# WHAT TO DO
Only the lines from the one with "Where is the center of the teal diamond?" to the last line belong in your answer; write them out exactly and drop the pictures.

# DATA FOR THE TASK
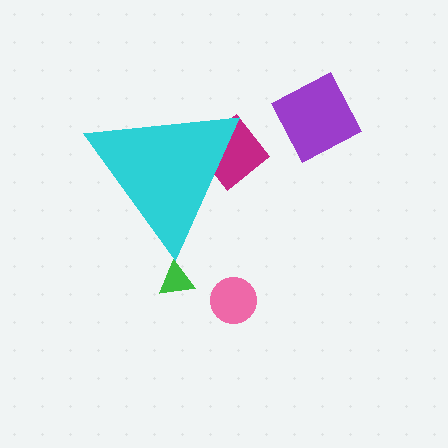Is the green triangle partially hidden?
No, the green triangle is fully visible.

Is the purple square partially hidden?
No, the purple square is fully visible.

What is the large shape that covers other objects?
A cyan triangle.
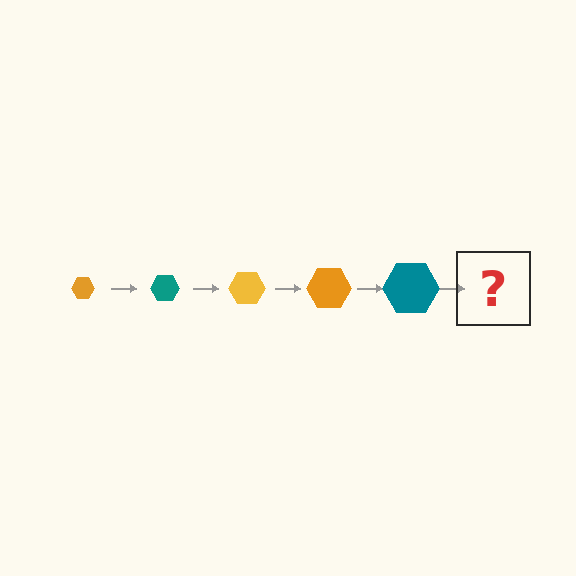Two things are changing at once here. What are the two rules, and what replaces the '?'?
The two rules are that the hexagon grows larger each step and the color cycles through orange, teal, and yellow. The '?' should be a yellow hexagon, larger than the previous one.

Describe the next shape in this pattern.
It should be a yellow hexagon, larger than the previous one.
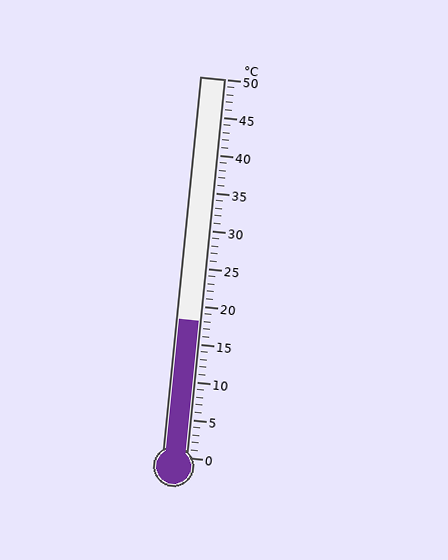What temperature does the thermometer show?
The thermometer shows approximately 18°C.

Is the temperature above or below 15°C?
The temperature is above 15°C.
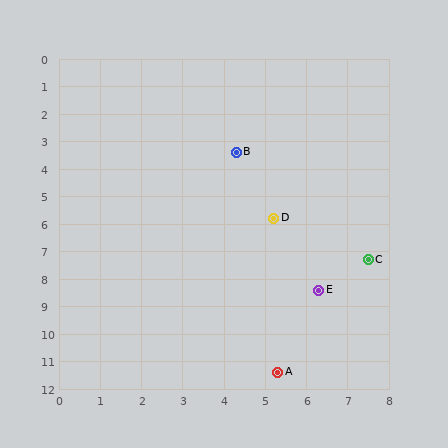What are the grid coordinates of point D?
Point D is at approximately (5.2, 5.8).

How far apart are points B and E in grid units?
Points B and E are about 5.4 grid units apart.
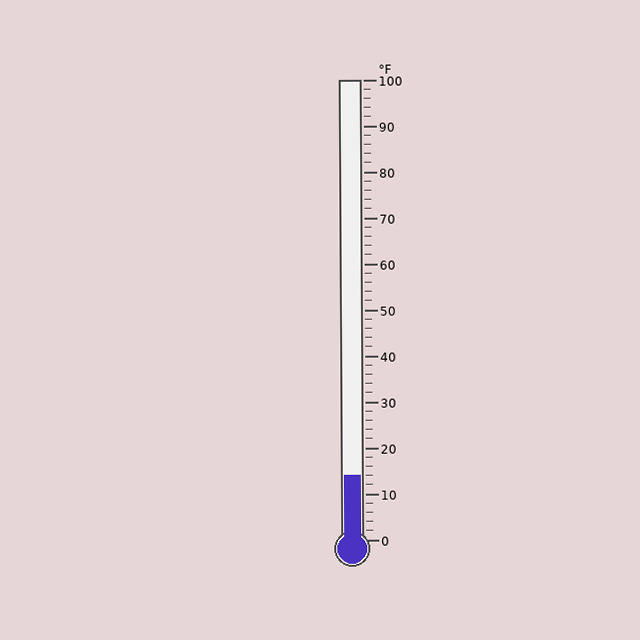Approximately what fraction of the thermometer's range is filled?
The thermometer is filled to approximately 15% of its range.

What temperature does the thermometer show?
The thermometer shows approximately 14°F.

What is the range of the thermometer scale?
The thermometer scale ranges from 0°F to 100°F.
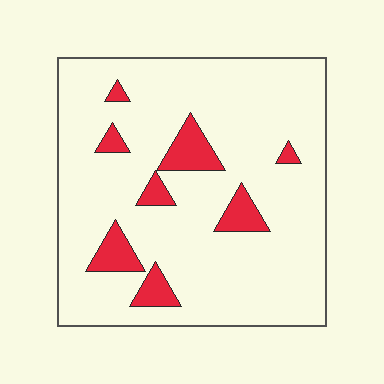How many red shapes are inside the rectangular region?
8.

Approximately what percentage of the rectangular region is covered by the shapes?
Approximately 10%.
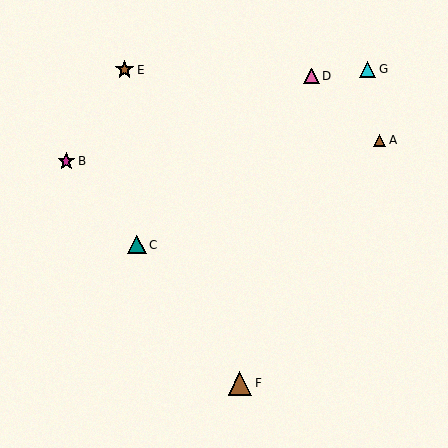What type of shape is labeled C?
Shape C is a teal triangle.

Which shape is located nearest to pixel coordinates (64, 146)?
The magenta star (labeled B) at (66, 161) is nearest to that location.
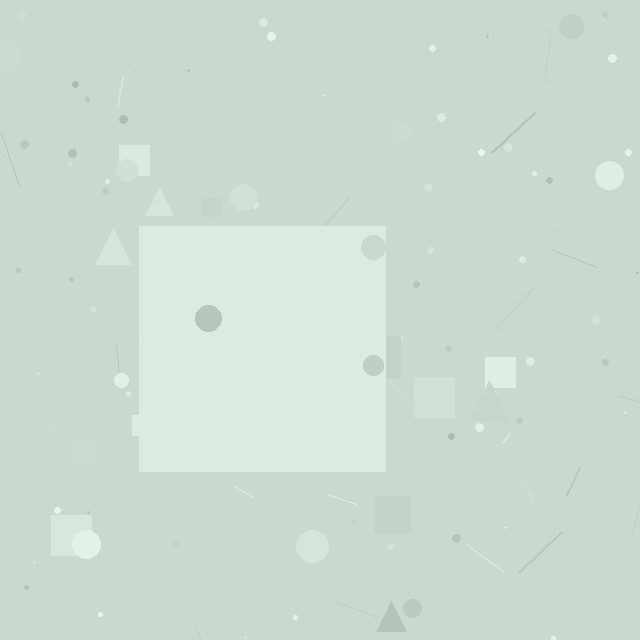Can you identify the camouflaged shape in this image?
The camouflaged shape is a square.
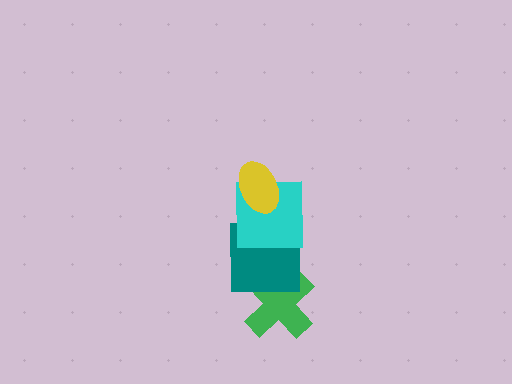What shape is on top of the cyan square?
The yellow ellipse is on top of the cyan square.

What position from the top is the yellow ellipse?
The yellow ellipse is 1st from the top.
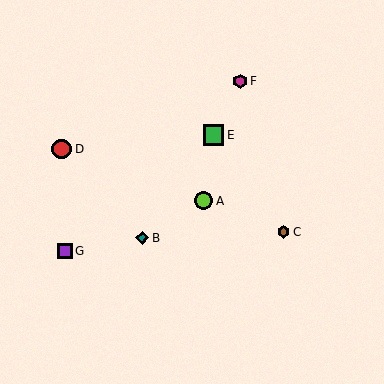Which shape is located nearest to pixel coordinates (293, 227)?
The brown hexagon (labeled C) at (284, 232) is nearest to that location.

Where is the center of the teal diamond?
The center of the teal diamond is at (142, 238).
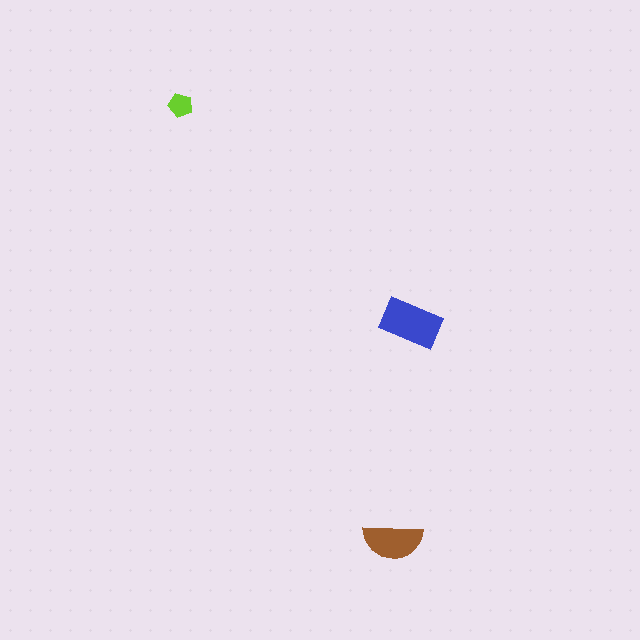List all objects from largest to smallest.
The blue rectangle, the brown semicircle, the lime pentagon.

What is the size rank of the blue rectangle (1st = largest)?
1st.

# REPLY
Where is the center of the teal diamond?
The center of the teal diamond is at (142, 238).
List all objects from largest to smallest.
The blue rectangle, the brown semicircle, the lime pentagon.

What is the size rank of the blue rectangle (1st = largest)?
1st.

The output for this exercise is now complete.